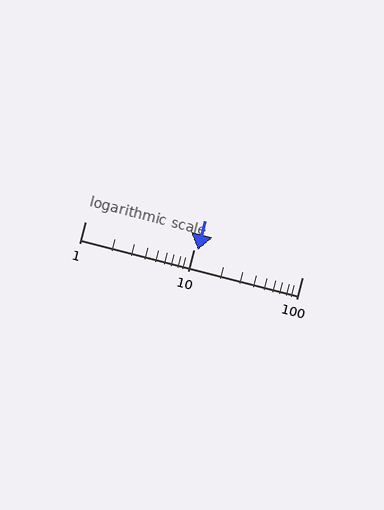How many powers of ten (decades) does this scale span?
The scale spans 2 decades, from 1 to 100.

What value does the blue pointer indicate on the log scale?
The pointer indicates approximately 11.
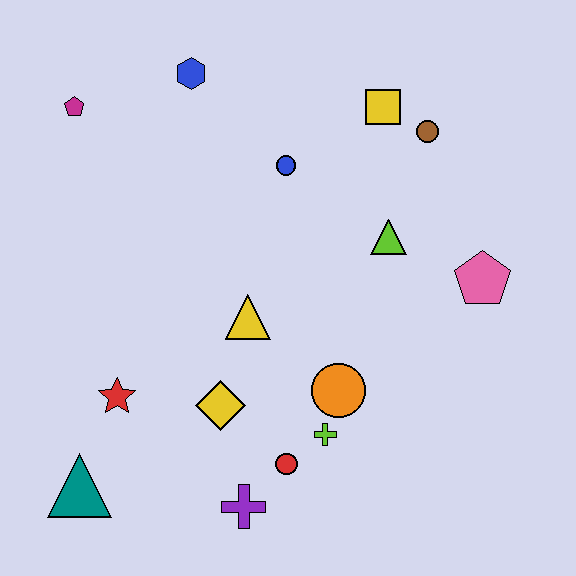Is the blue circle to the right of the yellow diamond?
Yes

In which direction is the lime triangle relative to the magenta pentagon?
The lime triangle is to the right of the magenta pentagon.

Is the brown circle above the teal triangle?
Yes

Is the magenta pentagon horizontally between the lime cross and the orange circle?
No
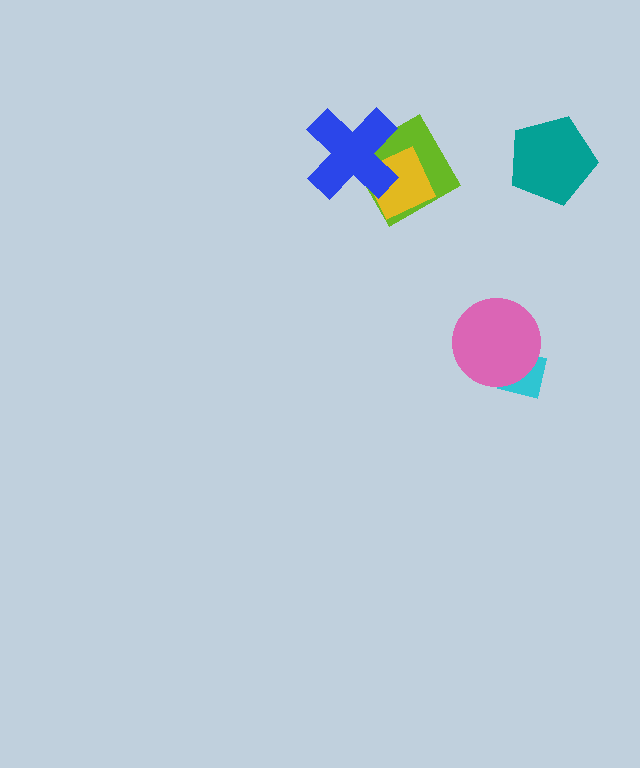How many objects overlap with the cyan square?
1 object overlaps with the cyan square.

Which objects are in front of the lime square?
2 objects cover part of the lime square: the yellow square and the blue cross.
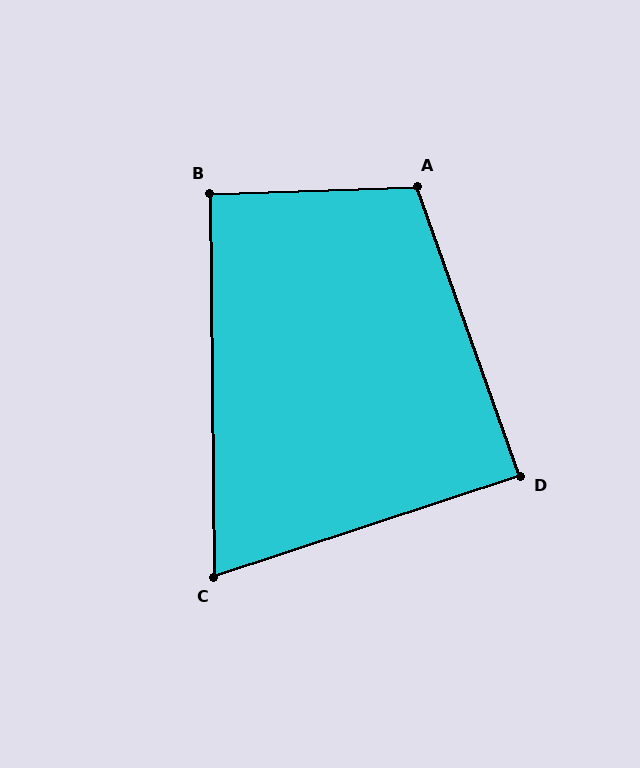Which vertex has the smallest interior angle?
C, at approximately 72 degrees.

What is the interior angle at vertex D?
Approximately 89 degrees (acute, close to a right angle).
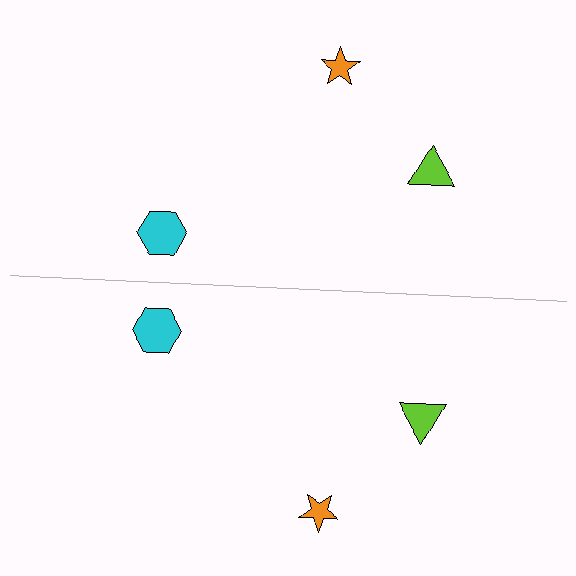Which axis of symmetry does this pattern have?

◇ ◇ ◇

Make an exact copy of every record, pictures excluded.

How many powers of ten (decades) does this scale span?
The scale spans 2 decades, from 1 to 100.

What value does the blue pointer indicate on the log scale?
The pointer indicates approximately 11.
Is the blue circle to the right of the yellow diamond?
Yes

In which direction is the lime triangle relative to the magenta pentagon?
The lime triangle is to the right of the magenta pentagon.

Is the brown circle above the teal triangle?
Yes

Is the magenta pentagon horizontally between the lime cross and the orange circle?
No
How many objects overlap with the cyan square?
1 object overlaps with the cyan square.

Which objects are in front of the lime square?
2 objects cover part of the lime square: the yellow square and the blue cross.
Which vertex has the smallest interior angle?
C, at approximately 72 degrees.

What is the interior angle at vertex D?
Approximately 89 degrees (acute, close to a right angle).
Which axis of symmetry does this pattern have?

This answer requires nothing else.